## Aim of the task
Reproduce exactly the lines below, starting with the line that contains "Roughly what percentage" and ending with the last line of the records, both included, and nothing else.

## Dataset rows
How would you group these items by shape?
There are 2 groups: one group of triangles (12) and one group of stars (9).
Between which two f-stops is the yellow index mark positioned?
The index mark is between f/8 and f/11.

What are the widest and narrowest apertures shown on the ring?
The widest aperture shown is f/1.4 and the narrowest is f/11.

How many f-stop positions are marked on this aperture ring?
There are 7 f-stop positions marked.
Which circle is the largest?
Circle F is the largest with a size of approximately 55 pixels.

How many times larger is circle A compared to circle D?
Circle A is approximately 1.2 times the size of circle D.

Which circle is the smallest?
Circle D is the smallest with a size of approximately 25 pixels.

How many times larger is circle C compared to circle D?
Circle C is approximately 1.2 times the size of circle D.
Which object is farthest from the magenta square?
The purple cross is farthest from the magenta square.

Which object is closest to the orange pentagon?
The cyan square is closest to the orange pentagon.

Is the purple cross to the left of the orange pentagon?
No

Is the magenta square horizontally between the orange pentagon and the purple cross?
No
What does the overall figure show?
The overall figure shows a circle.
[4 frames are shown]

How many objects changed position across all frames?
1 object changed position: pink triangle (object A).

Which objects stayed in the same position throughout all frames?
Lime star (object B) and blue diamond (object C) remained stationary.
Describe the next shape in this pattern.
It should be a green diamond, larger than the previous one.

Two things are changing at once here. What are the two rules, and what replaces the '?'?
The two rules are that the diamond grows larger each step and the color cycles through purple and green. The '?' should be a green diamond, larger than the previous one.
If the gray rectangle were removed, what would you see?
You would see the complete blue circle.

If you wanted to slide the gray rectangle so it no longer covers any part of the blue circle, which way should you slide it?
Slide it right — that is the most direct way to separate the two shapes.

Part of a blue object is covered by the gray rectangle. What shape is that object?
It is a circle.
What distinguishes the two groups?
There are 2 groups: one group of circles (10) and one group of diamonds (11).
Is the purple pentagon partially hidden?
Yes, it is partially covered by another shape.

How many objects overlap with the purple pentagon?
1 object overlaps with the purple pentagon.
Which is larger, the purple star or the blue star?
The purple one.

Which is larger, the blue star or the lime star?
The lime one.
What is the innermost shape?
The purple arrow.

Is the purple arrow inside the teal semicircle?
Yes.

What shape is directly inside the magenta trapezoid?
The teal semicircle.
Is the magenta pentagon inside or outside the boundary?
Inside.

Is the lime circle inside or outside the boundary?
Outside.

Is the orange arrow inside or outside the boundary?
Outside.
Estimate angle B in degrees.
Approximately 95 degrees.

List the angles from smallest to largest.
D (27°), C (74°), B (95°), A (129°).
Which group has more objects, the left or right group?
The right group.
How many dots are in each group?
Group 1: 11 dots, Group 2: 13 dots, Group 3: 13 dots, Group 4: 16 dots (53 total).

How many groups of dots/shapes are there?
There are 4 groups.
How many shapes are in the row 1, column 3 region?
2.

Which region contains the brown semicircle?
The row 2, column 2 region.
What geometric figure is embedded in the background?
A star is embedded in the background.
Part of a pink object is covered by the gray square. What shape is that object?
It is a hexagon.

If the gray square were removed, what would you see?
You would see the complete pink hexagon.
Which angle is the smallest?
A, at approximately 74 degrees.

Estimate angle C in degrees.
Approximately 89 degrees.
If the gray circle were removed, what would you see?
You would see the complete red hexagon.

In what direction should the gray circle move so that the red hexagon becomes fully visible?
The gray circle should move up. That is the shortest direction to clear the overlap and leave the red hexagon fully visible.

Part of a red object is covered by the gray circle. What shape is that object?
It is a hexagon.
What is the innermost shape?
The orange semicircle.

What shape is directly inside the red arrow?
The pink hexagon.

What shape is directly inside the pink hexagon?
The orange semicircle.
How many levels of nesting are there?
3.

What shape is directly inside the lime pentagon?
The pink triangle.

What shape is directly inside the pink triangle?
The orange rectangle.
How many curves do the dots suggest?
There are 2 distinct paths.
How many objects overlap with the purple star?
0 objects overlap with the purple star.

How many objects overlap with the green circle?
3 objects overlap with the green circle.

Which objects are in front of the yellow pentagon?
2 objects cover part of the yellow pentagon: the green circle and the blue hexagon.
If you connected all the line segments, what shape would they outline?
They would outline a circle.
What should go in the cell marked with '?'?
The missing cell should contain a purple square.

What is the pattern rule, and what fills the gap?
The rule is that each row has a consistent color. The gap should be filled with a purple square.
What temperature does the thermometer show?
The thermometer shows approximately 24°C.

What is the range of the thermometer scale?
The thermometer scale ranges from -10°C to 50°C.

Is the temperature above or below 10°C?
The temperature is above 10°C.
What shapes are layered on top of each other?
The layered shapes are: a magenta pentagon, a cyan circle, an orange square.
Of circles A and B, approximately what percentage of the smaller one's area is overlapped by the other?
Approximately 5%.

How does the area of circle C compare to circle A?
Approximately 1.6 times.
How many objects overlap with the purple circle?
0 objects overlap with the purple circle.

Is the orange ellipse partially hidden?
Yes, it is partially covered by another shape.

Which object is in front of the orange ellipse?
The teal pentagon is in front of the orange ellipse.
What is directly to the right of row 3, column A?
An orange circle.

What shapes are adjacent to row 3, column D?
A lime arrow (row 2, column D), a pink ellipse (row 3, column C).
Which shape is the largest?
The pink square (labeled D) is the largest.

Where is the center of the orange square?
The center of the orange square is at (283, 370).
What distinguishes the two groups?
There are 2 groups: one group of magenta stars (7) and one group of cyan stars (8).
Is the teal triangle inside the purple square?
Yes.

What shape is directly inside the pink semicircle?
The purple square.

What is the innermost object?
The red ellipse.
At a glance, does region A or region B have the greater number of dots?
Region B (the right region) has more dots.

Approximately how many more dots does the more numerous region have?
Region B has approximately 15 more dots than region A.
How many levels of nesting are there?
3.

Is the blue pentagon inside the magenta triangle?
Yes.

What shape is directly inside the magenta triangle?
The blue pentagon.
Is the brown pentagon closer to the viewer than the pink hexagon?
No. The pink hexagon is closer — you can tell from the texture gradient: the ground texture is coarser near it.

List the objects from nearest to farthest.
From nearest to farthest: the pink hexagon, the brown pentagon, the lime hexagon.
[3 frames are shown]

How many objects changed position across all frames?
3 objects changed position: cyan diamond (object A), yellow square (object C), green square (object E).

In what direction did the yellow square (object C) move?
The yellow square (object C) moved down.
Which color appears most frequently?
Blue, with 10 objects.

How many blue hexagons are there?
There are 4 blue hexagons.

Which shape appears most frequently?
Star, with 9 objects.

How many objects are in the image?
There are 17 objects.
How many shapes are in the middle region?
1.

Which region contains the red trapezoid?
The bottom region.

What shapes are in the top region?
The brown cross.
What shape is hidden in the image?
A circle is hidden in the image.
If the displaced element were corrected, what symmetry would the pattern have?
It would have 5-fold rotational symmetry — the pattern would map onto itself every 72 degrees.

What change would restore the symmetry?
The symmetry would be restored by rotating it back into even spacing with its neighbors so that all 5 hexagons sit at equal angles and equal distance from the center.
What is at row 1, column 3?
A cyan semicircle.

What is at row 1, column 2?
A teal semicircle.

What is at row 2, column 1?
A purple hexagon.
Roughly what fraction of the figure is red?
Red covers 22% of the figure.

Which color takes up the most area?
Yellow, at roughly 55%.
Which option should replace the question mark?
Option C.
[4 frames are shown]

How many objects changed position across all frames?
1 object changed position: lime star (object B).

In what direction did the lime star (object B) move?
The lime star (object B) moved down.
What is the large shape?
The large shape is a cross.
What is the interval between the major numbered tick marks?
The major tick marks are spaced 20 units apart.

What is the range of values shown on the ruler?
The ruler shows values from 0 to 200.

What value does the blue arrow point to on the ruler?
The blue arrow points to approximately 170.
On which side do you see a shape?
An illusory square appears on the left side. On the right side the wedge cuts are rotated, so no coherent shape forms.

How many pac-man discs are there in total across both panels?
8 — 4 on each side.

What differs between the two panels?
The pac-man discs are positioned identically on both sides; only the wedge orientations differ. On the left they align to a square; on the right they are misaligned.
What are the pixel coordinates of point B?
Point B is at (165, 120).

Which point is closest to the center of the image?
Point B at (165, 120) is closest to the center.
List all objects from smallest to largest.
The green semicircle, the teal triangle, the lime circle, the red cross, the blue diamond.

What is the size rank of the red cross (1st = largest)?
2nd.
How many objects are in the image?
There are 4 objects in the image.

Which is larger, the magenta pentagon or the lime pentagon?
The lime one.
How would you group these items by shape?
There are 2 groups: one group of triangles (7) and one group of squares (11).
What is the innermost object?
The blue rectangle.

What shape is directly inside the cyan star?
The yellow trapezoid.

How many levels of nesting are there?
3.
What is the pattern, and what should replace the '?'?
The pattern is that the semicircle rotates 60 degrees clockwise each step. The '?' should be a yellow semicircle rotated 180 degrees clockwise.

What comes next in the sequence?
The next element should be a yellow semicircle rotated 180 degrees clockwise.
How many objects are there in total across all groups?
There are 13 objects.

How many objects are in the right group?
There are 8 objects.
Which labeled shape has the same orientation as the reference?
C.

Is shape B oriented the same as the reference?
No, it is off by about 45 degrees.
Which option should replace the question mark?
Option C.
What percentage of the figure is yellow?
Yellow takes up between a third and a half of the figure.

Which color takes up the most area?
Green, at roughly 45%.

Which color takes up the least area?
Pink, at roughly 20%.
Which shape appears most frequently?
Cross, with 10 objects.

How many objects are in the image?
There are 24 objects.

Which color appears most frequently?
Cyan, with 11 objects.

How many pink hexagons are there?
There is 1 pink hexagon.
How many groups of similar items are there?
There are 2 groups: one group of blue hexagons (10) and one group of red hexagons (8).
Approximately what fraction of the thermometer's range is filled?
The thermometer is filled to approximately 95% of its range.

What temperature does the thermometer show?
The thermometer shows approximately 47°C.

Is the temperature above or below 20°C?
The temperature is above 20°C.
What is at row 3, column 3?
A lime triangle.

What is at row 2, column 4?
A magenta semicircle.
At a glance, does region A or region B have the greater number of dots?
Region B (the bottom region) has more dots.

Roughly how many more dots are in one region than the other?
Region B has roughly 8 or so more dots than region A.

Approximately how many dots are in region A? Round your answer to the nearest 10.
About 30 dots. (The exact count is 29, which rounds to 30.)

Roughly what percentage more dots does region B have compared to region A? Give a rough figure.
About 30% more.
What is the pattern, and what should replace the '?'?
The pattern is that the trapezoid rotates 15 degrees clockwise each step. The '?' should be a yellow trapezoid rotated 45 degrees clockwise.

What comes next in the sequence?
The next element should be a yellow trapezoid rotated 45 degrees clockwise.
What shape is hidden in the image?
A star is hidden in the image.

## Exercise result
Roughly what percentage more dots does region B have compared to region A? Give a rough figure.
About 30% more.
What is the pattern, and what should replace the '?'?
The pattern is that the trapezoid rotates 15 degrees clockwise each step. The '?' should be a yellow trapezoid rotated 45 degrees clockwise.

What comes next in the sequence?
The next element should be a yellow trapezoid rotated 45 degrees clockwise.
What shape is hidden in the image?
A star is hidden in the image.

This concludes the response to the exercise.